▶ Aim
Reproduce the listing word for word, leaving every picture behind.

☆ ☆ ☆ ☆ ☆

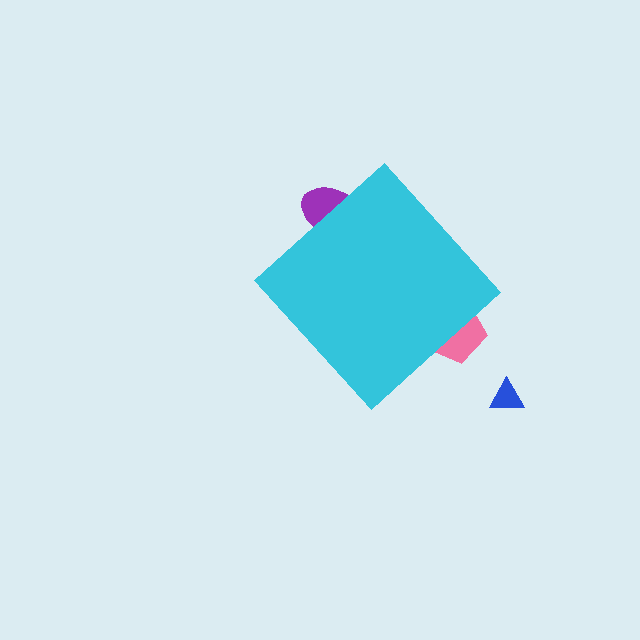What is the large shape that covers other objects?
A cyan diamond.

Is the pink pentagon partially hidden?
Yes, the pink pentagon is partially hidden behind the cyan diamond.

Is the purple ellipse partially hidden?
Yes, the purple ellipse is partially hidden behind the cyan diamond.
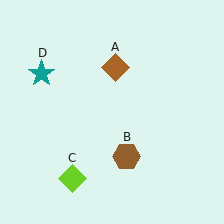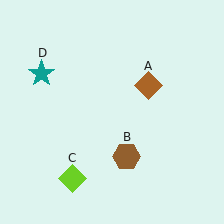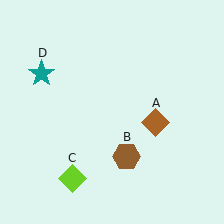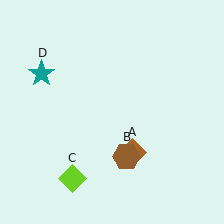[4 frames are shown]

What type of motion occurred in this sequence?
The brown diamond (object A) rotated clockwise around the center of the scene.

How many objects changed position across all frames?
1 object changed position: brown diamond (object A).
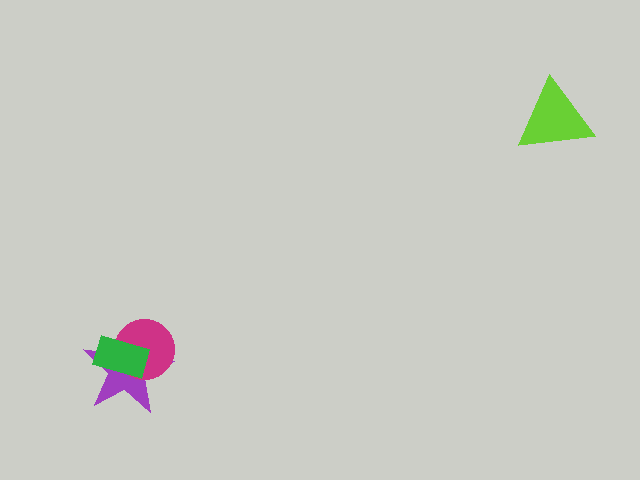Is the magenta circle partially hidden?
Yes, it is partially covered by another shape.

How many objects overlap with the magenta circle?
2 objects overlap with the magenta circle.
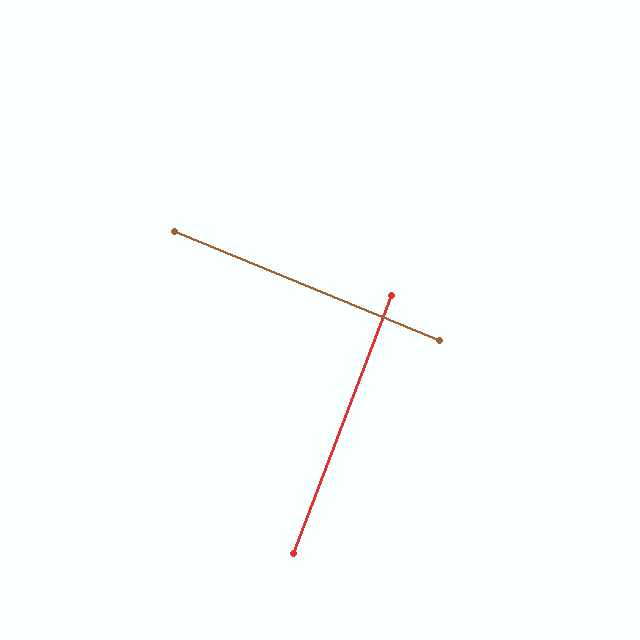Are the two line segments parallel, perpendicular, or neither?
Perpendicular — they meet at approximately 88°.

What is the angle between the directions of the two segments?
Approximately 88 degrees.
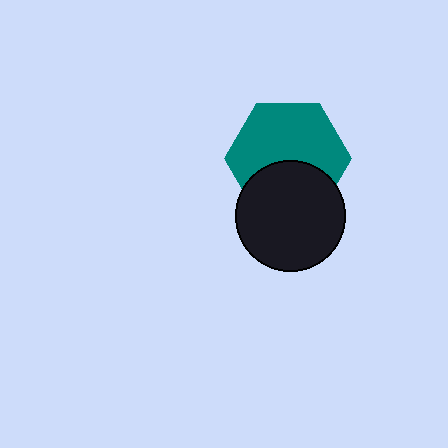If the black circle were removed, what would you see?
You would see the complete teal hexagon.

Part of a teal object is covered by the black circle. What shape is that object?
It is a hexagon.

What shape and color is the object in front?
The object in front is a black circle.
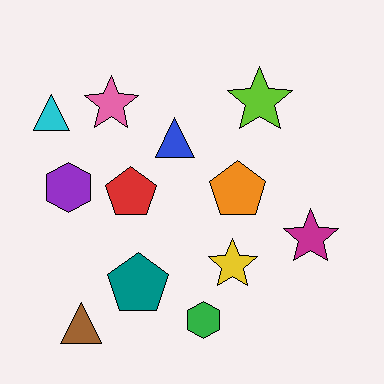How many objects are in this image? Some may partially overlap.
There are 12 objects.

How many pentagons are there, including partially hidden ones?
There are 3 pentagons.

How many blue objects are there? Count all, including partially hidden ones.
There is 1 blue object.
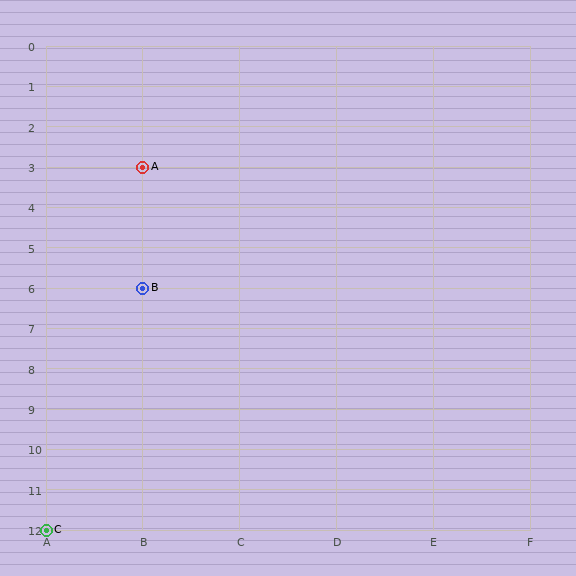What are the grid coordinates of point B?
Point B is at grid coordinates (B, 6).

☆ ☆ ☆ ☆ ☆

▶ Result of this exercise
What is the large shape that covers other objects?
A cyan diamond.

Is the pink pentagon partially hidden?
Yes, the pink pentagon is partially hidden behind the cyan diamond.

Is the purple ellipse partially hidden?
Yes, the purple ellipse is partially hidden behind the cyan diamond.
[4 frames are shown]

What type of motion occurred in this sequence?
The brown diamond (object A) rotated clockwise around the center of the scene.

How many objects changed position across all frames?
1 object changed position: brown diamond (object A).
Is the magenta circle partially hidden?
Yes, it is partially covered by another shape.

How many objects overlap with the magenta circle?
2 objects overlap with the magenta circle.
Are the two line segments parallel, perpendicular, or neither?
Perpendicular — they meet at approximately 88°.

What is the angle between the directions of the two segments?
Approximately 88 degrees.
If the black circle were removed, what would you see?
You would see the complete teal hexagon.

Part of a teal object is covered by the black circle. What shape is that object?
It is a hexagon.

What shape and color is the object in front?
The object in front is a black circle.
How many objects are in this image? Some may partially overlap.
There are 12 objects.

How many pentagons are there, including partially hidden ones?
There are 3 pentagons.

How many blue objects are there? Count all, including partially hidden ones.
There is 1 blue object.
What are the grid coordinates of point B?
Point B is at grid coordinates (B, 6).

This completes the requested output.